■ GIVEN REQUEST
Output every line of the material exactly, omitting images.

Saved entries
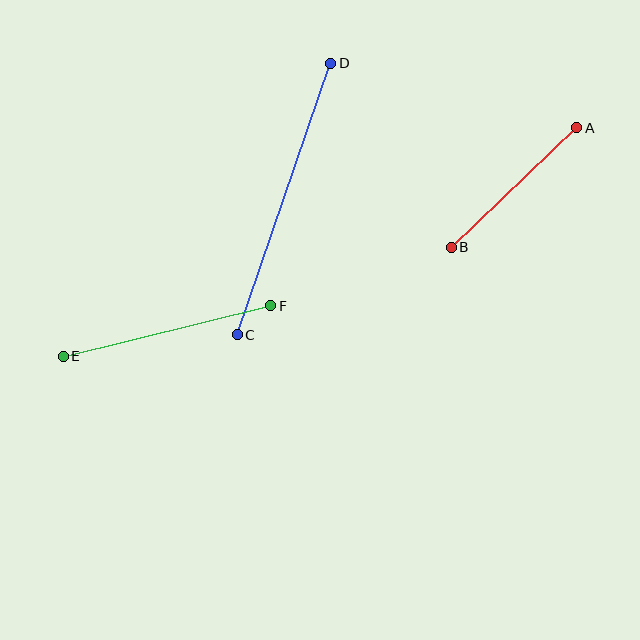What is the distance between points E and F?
The distance is approximately 214 pixels.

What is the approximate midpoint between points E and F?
The midpoint is at approximately (167, 331) pixels.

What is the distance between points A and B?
The distance is approximately 173 pixels.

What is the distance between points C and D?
The distance is approximately 287 pixels.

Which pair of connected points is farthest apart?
Points C and D are farthest apart.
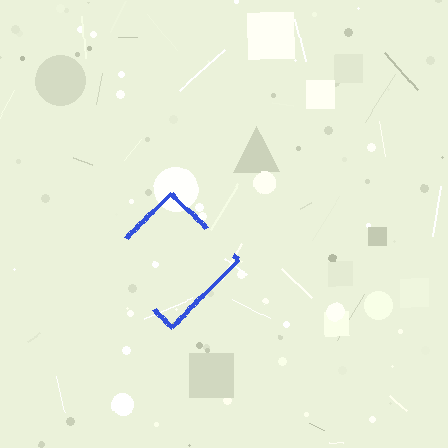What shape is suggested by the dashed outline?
The dashed outline suggests a diamond.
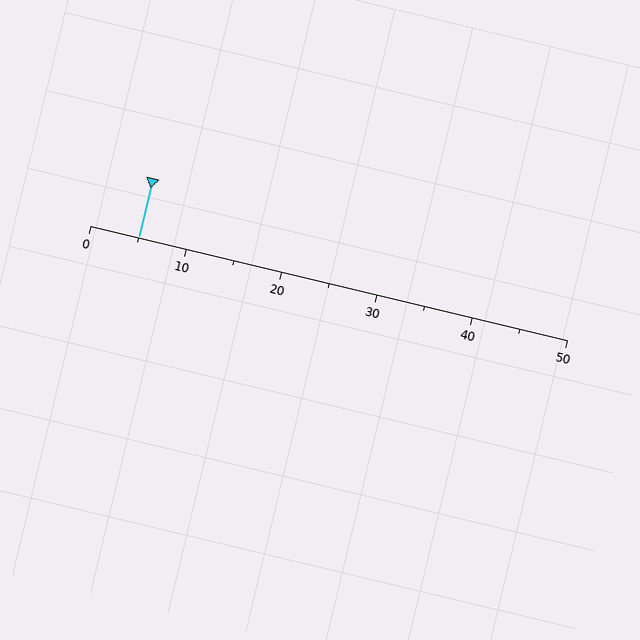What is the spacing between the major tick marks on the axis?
The major ticks are spaced 10 apart.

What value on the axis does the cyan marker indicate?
The marker indicates approximately 5.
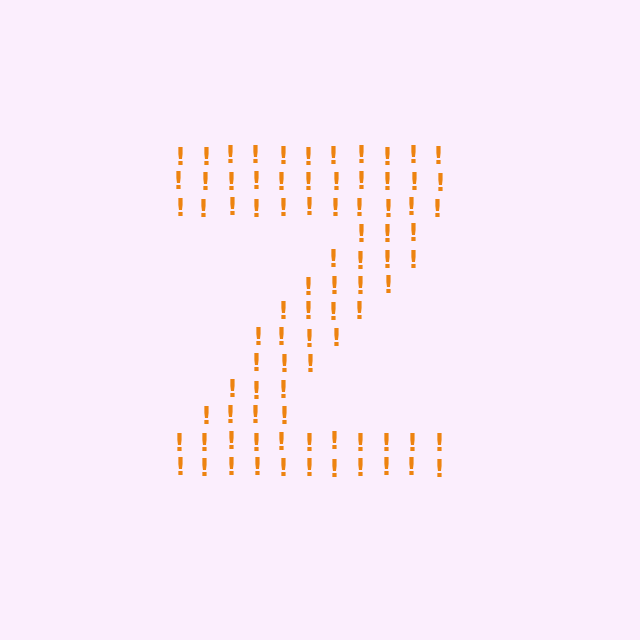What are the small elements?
The small elements are exclamation marks.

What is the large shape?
The large shape is the letter Z.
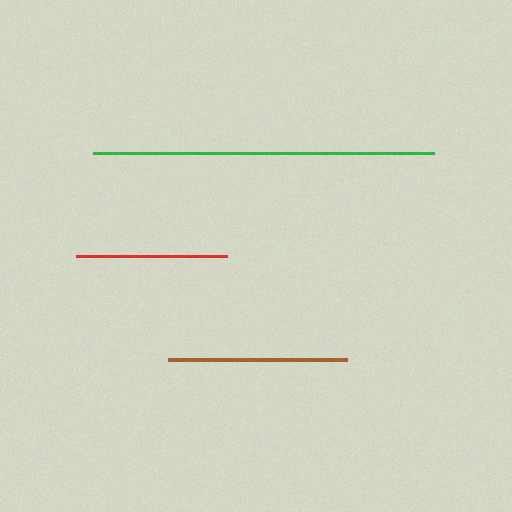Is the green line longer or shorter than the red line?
The green line is longer than the red line.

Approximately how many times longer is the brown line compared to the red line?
The brown line is approximately 1.2 times the length of the red line.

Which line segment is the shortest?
The red line is the shortest at approximately 151 pixels.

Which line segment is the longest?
The green line is the longest at approximately 342 pixels.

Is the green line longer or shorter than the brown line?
The green line is longer than the brown line.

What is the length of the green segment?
The green segment is approximately 342 pixels long.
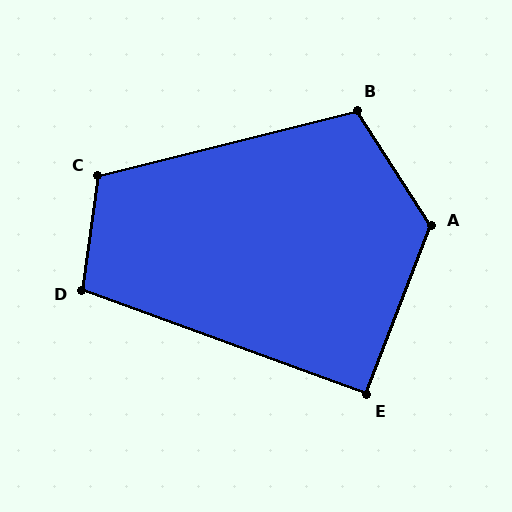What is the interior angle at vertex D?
Approximately 102 degrees (obtuse).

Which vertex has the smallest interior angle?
E, at approximately 91 degrees.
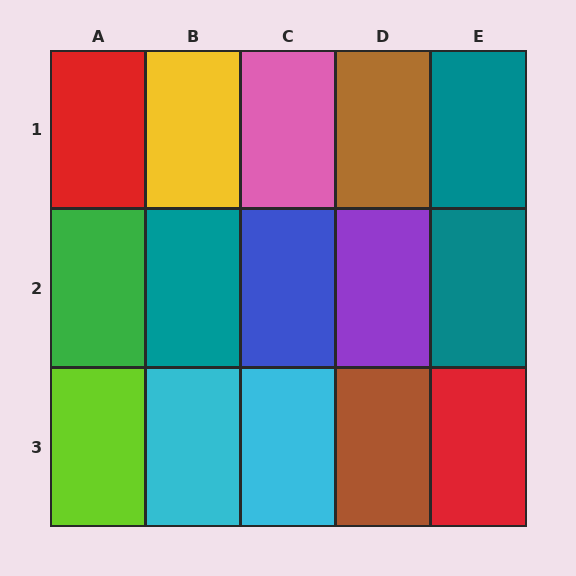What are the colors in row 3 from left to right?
Lime, cyan, cyan, brown, red.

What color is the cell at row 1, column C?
Pink.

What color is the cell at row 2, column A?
Green.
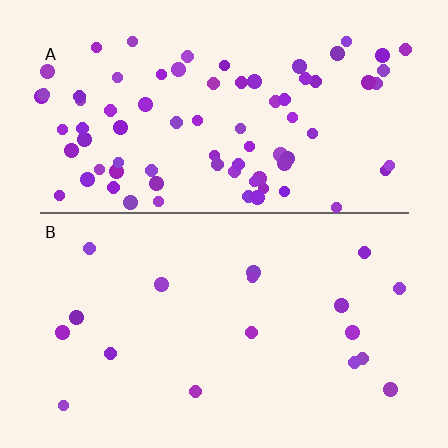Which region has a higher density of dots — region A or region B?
A (the top).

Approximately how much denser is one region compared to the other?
Approximately 4.4× — region A over region B.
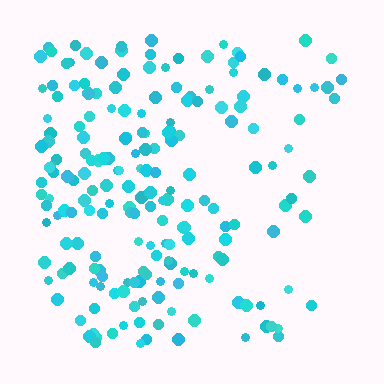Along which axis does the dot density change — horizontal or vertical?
Horizontal.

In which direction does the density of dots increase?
From right to left, with the left side densest.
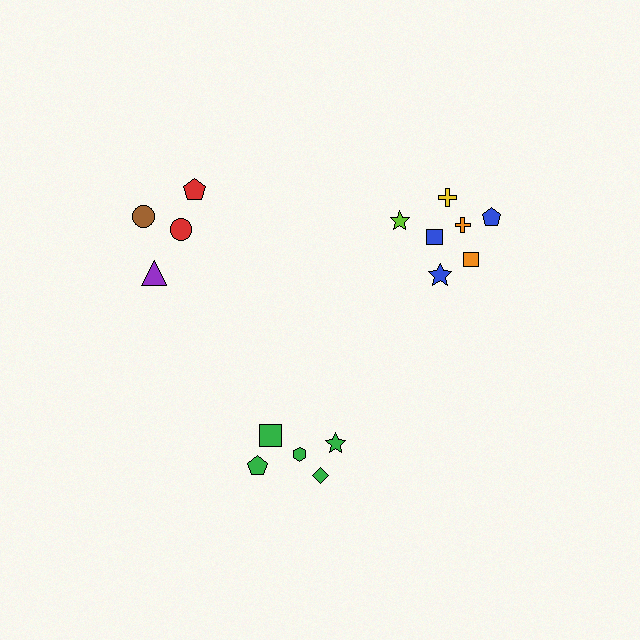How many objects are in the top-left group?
There are 4 objects.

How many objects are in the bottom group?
There are 5 objects.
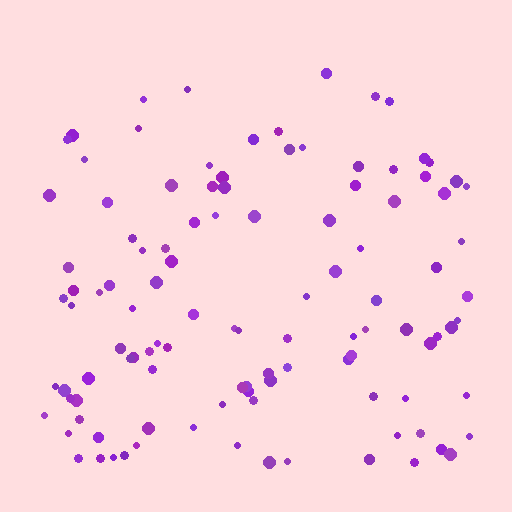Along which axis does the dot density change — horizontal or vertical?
Vertical.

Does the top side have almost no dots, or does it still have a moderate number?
Still a moderate number, just noticeably fewer than the bottom.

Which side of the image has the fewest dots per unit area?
The top.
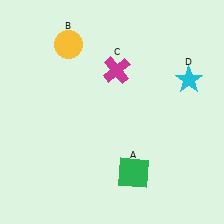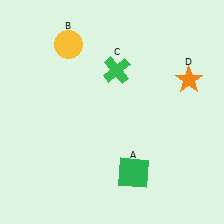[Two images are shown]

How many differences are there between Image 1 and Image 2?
There are 2 differences between the two images.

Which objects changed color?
C changed from magenta to green. D changed from cyan to orange.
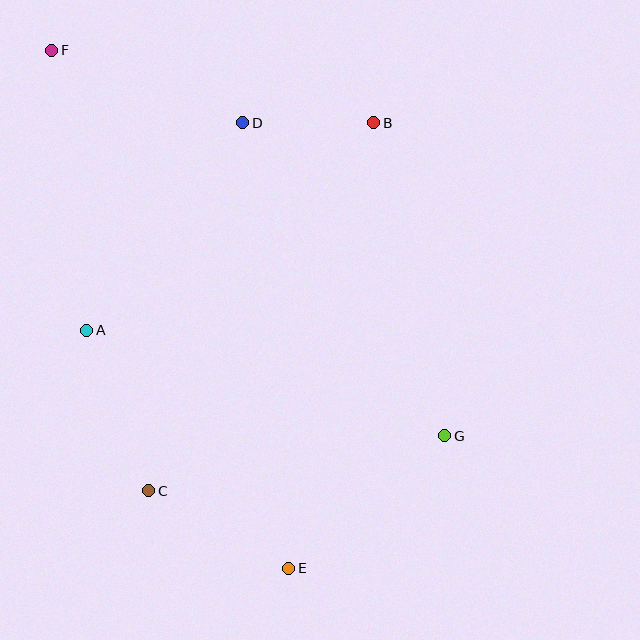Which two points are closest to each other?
Points B and D are closest to each other.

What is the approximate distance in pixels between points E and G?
The distance between E and G is approximately 205 pixels.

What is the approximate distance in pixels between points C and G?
The distance between C and G is approximately 301 pixels.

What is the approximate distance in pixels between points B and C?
The distance between B and C is approximately 431 pixels.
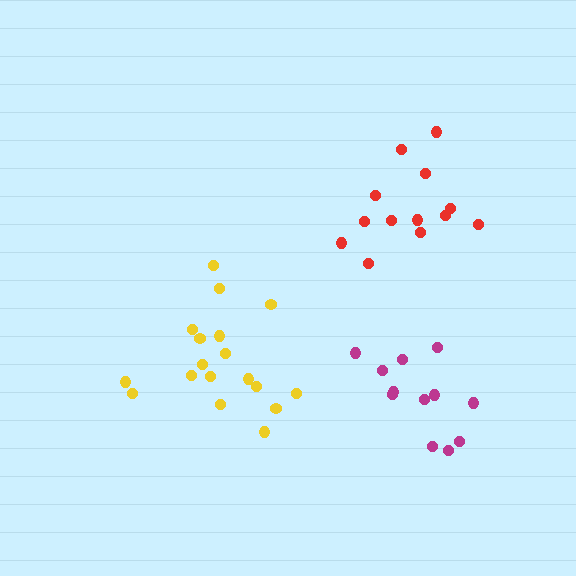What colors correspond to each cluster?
The clusters are colored: yellow, magenta, red.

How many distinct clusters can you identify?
There are 3 distinct clusters.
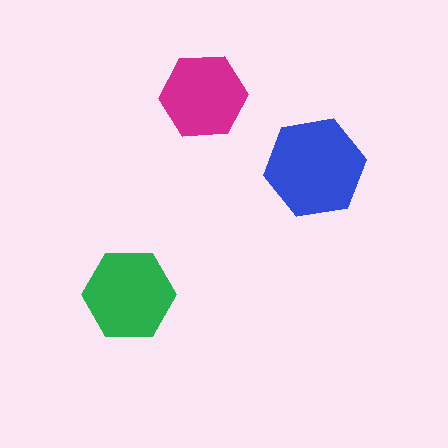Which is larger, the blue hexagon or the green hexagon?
The blue one.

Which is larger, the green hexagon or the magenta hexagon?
The green one.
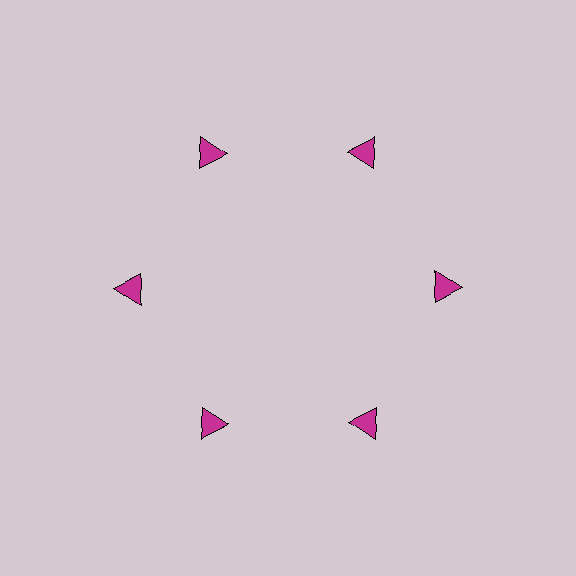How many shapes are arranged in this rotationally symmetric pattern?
There are 6 shapes, arranged in 6 groups of 1.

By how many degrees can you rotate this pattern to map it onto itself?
The pattern maps onto itself every 60 degrees of rotation.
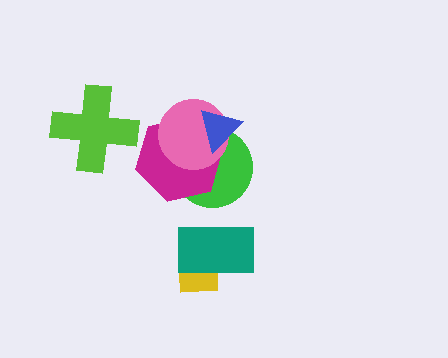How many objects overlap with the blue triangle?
3 objects overlap with the blue triangle.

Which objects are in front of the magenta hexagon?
2 objects cover part of the magenta hexagon: the pink circle and the blue triangle.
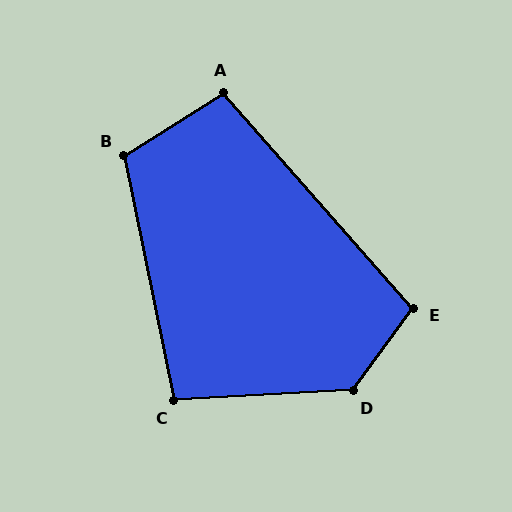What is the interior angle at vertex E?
Approximately 102 degrees (obtuse).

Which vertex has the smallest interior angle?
C, at approximately 98 degrees.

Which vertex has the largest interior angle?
D, at approximately 129 degrees.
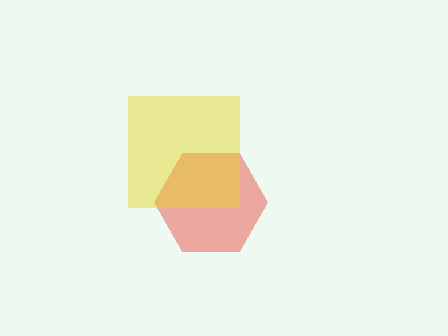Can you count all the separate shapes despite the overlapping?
Yes, there are 2 separate shapes.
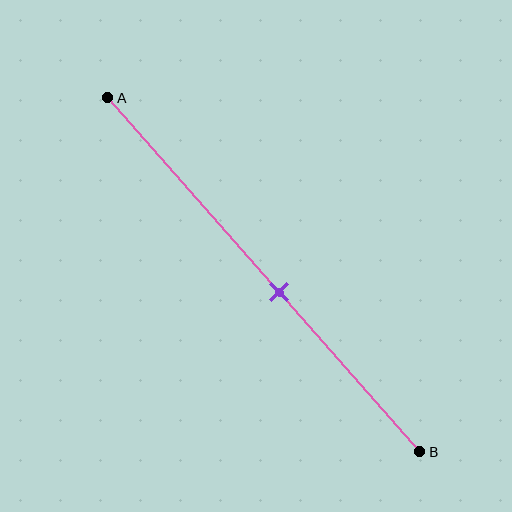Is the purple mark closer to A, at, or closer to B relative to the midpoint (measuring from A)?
The purple mark is closer to point B than the midpoint of segment AB.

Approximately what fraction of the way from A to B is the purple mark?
The purple mark is approximately 55% of the way from A to B.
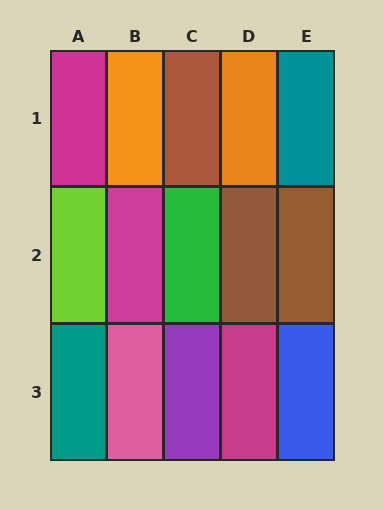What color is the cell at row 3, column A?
Teal.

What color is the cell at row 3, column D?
Magenta.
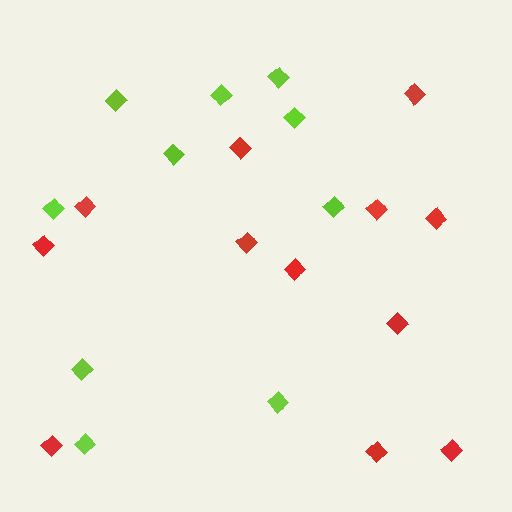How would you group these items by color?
There are 2 groups: one group of lime diamonds (10) and one group of red diamonds (12).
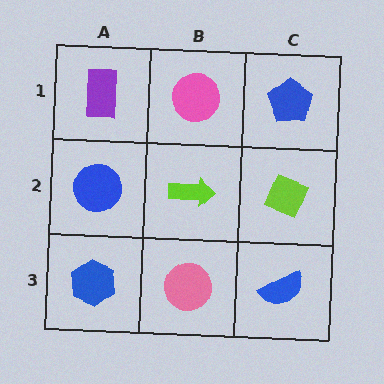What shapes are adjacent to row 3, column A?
A blue circle (row 2, column A), a pink circle (row 3, column B).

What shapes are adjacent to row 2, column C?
A blue pentagon (row 1, column C), a blue semicircle (row 3, column C), a lime arrow (row 2, column B).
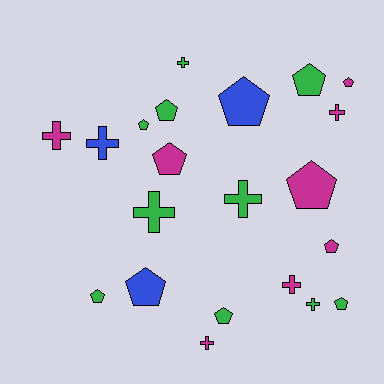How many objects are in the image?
There are 21 objects.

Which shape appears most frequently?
Pentagon, with 12 objects.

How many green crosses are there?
There are 4 green crosses.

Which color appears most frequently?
Green, with 10 objects.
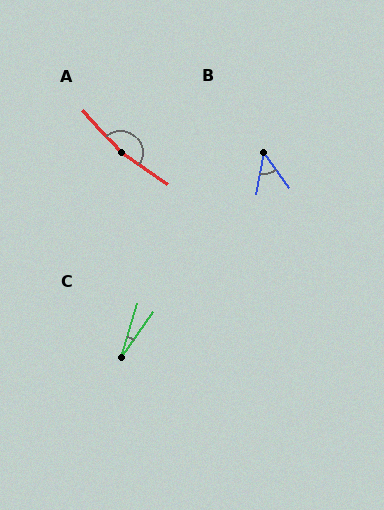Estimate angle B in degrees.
Approximately 46 degrees.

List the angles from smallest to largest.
C (19°), B (46°), A (166°).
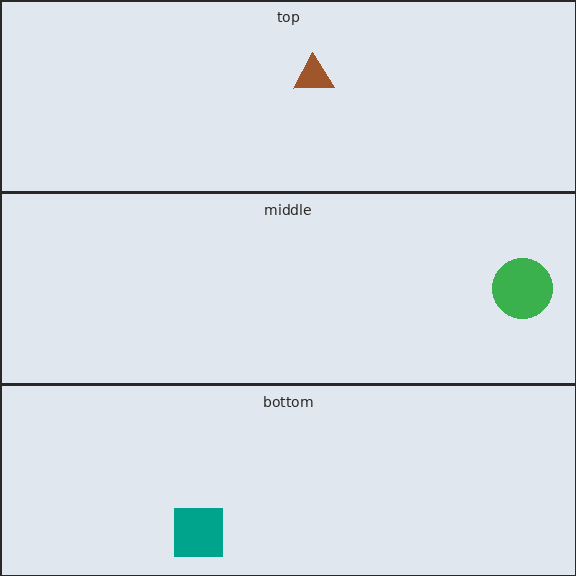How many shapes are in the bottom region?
1.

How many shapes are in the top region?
1.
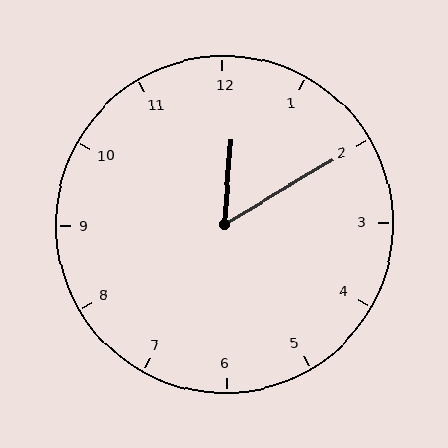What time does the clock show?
12:10.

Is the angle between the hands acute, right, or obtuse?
It is acute.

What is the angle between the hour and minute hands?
Approximately 55 degrees.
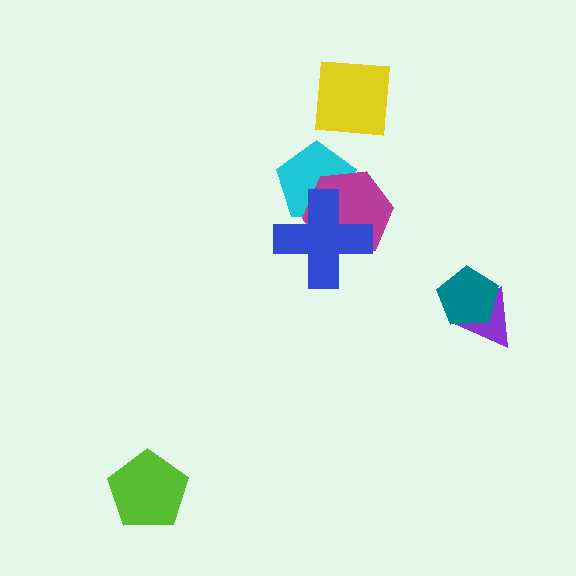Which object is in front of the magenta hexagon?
The blue cross is in front of the magenta hexagon.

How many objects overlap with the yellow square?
0 objects overlap with the yellow square.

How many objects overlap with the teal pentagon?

■ ANSWER TO THIS TASK
What is the distance between points E and F?
The distance is approximately 214 pixels.

What is the approximate midpoint between points E and F?
The midpoint is at approximately (167, 331) pixels.

What is the distance between points A and B?
The distance is approximately 173 pixels.

What is the distance between points C and D?
The distance is approximately 287 pixels.

Which pair of connected points is farthest apart?
Points C and D are farthest apart.
What shape is suggested by the dashed outline?
The dashed outline suggests a diamond.
What is the spacing between the major tick marks on the axis?
The major ticks are spaced 10 apart.

What value on the axis does the cyan marker indicate?
The marker indicates approximately 5.
What are the small elements?
The small elements are exclamation marks.

What is the large shape?
The large shape is the letter Z.
Is the green line longer or shorter than the red line?
The green line is longer than the red line.

Approximately how many times longer is the brown line compared to the red line?
The brown line is approximately 1.2 times the length of the red line.

Which line segment is the shortest?
The red line is the shortest at approximately 151 pixels.

Which line segment is the longest?
The green line is the longest at approximately 342 pixels.

Is the green line longer or shorter than the brown line?
The green line is longer than the brown line.

What is the length of the green segment?
The green segment is approximately 342 pixels long.
What is the interior angle at vertex D?
Approximately 102 degrees (obtuse).

Which vertex has the smallest interior angle?
E, at approximately 91 degrees.
What are the colors in row 3 from left to right?
Lime, cyan, cyan, brown, red.

What color is the cell at row 1, column C?
Pink.

What color is the cell at row 2, column A?
Green.
Which region has a higher density of dots — region A or region B?
A (the top).

Approximately how much denser is one region compared to the other?
Approximately 4.4× — region A over region B.
Along which axis does the dot density change — horizontal or vertical?
Horizontal.

In which direction does the density of dots increase?
From right to left, with the left side densest.
How many objects are in the top-left group?
There are 4 objects.

How many objects are in the bottom group?
There are 5 objects.
Along which axis does the dot density change — horizontal or vertical?
Vertical.

Does the top side have almost no dots, or does it still have a moderate number?
Still a moderate number, just noticeably fewer than the bottom.

Which side of the image has the fewest dots per unit area?
The top.
[Two images are shown]

How many differences are there between Image 1 and Image 2?
There are 2 differences between the two images.

Which objects changed color?
C changed from magenta to green. D changed from cyan to orange.
Which two points are closest to each other?
Points B and D are closest to each other.

What is the approximate distance in pixels between points E and G?
The distance between E and G is approximately 205 pixels.

What is the approximate distance in pixels between points C and G?
The distance between C and G is approximately 301 pixels.

What is the approximate distance in pixels between points B and C?
The distance between B and C is approximately 431 pixels.
What colors correspond to each cluster?
The clusters are colored: yellow, magenta, red.

How many distinct clusters can you identify?
There are 3 distinct clusters.
Which is larger, the blue hexagon or the green hexagon?
The blue one.

Which is larger, the green hexagon or the magenta hexagon?
The green one.
How many shapes are arranged in this rotationally symmetric pattern?
There are 6 shapes, arranged in 6 groups of 1.

By how many degrees can you rotate this pattern to map it onto itself?
The pattern maps onto itself every 60 degrees of rotation.
How many objects overlap with the blue triangle?
3 objects overlap with the blue triangle.

Which objects are in front of the magenta hexagon?
2 objects cover part of the magenta hexagon: the pink circle and the blue triangle.
What is the interior angle at vertex E?
Approximately 102 degrees (obtuse).

Which vertex has the smallest interior angle?
C, at approximately 98 degrees.

Which vertex has the largest interior angle?
D, at approximately 129 degrees.
Can you count all the separate shapes despite the overlapping?
Yes, there are 2 separate shapes.
Is the purple mark closer to A, at, or closer to B relative to the midpoint (measuring from A)?
The purple mark is closer to point B than the midpoint of segment AB.

Approximately what fraction of the way from A to B is the purple mark?
The purple mark is approximately 55% of the way from A to B.
What color is the cell at row 3, column A?
Teal.

What color is the cell at row 3, column D?
Magenta.
How would you group these items by color?
There are 2 groups: one group of lime diamonds (10) and one group of red diamonds (12).
What shapes are adjacent to row 3, column A?
A blue circle (row 2, column A), a pink circle (row 3, column B).

What shapes are adjacent to row 2, column C?
A blue pentagon (row 1, column C), a blue semicircle (row 3, column C), a lime arrow (row 2, column B).
How many objects are in the image?
There are 21 objects.

Which shape appears most frequently?
Pentagon, with 12 objects.

How many green crosses are there?
There are 4 green crosses.

Which color appears most frequently?
Green, with 10 objects.
Estimate angle B in degrees.
Approximately 46 degrees.

List the angles from smallest to largest.
C (19°), B (46°), A (166°).
How many shapes are in the bottom region?
1.

How many shapes are in the top region?
1.
What time does the clock show?
12:10.

Is the angle between the hands acute, right, or obtuse?
It is acute.

What is the angle between the hour and minute hands?
Approximately 55 degrees.
Which object is in front of the magenta hexagon?
The blue cross is in front of the magenta hexagon.

How many objects overlap with the yellow square?
0 objects overlap with the yellow square.

How many objects overlap with the teal pentagon?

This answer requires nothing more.